··· THE DATA

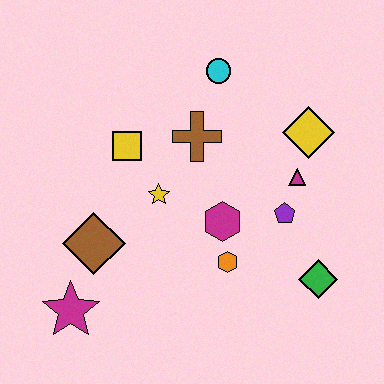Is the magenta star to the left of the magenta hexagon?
Yes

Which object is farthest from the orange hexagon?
The cyan circle is farthest from the orange hexagon.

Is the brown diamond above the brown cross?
No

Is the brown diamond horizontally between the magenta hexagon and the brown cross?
No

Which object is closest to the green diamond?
The purple pentagon is closest to the green diamond.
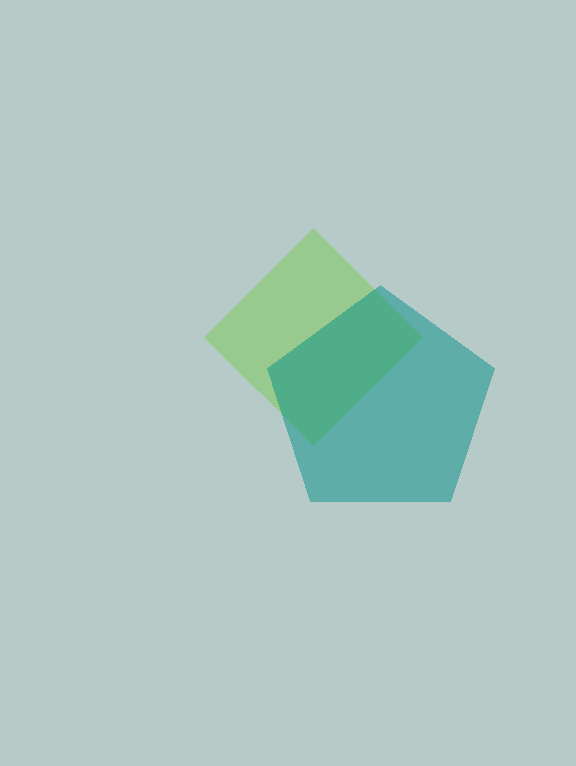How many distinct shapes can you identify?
There are 2 distinct shapes: a lime diamond, a teal pentagon.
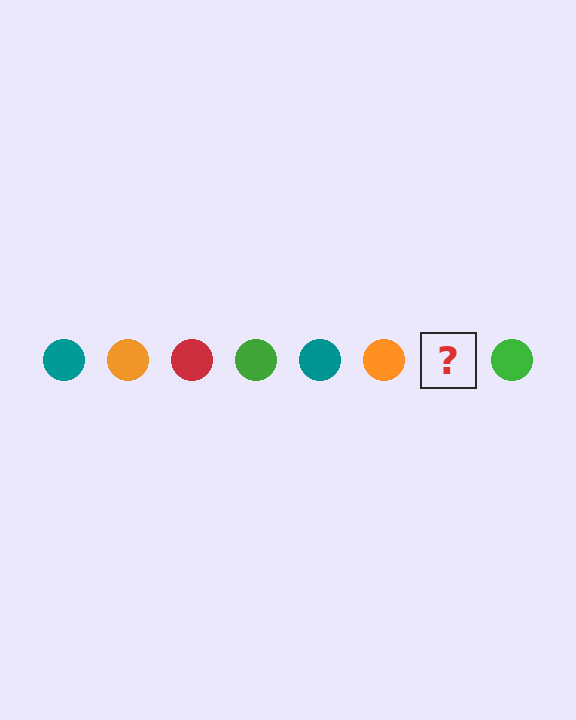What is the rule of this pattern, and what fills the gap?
The rule is that the pattern cycles through teal, orange, red, green circles. The gap should be filled with a red circle.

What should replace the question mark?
The question mark should be replaced with a red circle.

······

• WHAT YOU NEED TO DO: Using the data above, write out every line exactly, leaving the images behind.

• PROBLEM SOLUTION:
Is the magenta star to the left of the magenta hexagon?
Yes

Which object is farthest from the orange hexagon?
The cyan circle is farthest from the orange hexagon.

Is the brown diamond above the brown cross?
No

Is the brown diamond horizontally between the magenta hexagon and the brown cross?
No

Which object is closest to the green diamond?
The purple pentagon is closest to the green diamond.
How many distinct shapes can you identify?
There are 2 distinct shapes: a lime diamond, a teal pentagon.
What is the rule of this pattern, and what fills the gap?
The rule is that the pattern cycles through teal, orange, red, green circles. The gap should be filled with a red circle.

What should replace the question mark?
The question mark should be replaced with a red circle.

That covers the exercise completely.